-- GIVEN ENTRIES start --
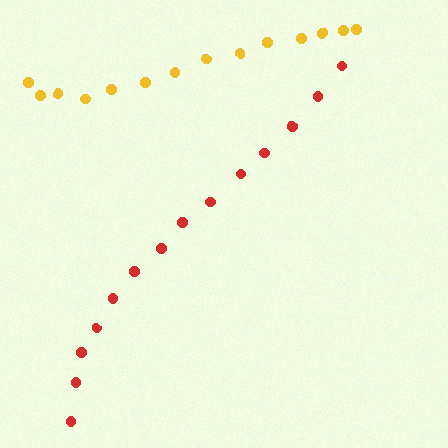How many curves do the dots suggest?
There are 2 distinct paths.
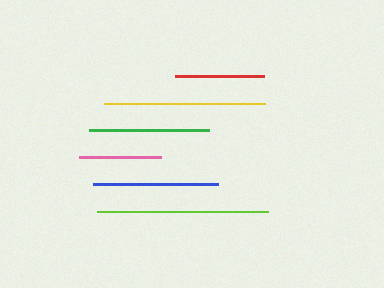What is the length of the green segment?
The green segment is approximately 120 pixels long.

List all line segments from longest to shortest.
From longest to shortest: lime and yellow (about equal), blue and green (about equal), red and pink (about equal).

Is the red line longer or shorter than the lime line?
The lime line is longer than the red line.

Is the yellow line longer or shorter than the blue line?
The yellow line is longer than the blue line.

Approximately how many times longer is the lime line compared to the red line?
The lime line is approximately 1.9 times the length of the red line.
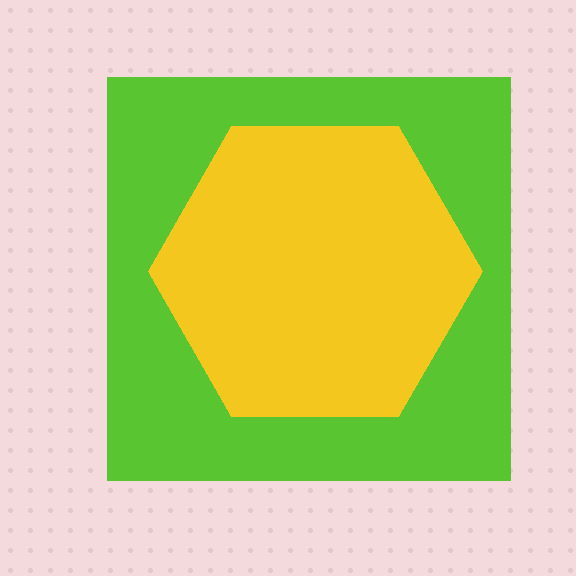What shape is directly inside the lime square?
The yellow hexagon.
-- GIVEN ENTRIES end --
Pictures in the data above should not be copied; transcribe everything else exactly.

THE RESULT ->
How many curves do the dots suggest?
There are 2 distinct paths.
What is the length of the green segment?
The green segment is approximately 120 pixels long.

List all line segments from longest to shortest.
From longest to shortest: lime and yellow (about equal), blue and green (about equal), red and pink (about equal).

Is the red line longer or shorter than the lime line?
The lime line is longer than the red line.

Is the yellow line longer or shorter than the blue line?
The yellow line is longer than the blue line.

Approximately how many times longer is the lime line compared to the red line?
The lime line is approximately 1.9 times the length of the red line.
What shape is directly inside the lime square?
The yellow hexagon.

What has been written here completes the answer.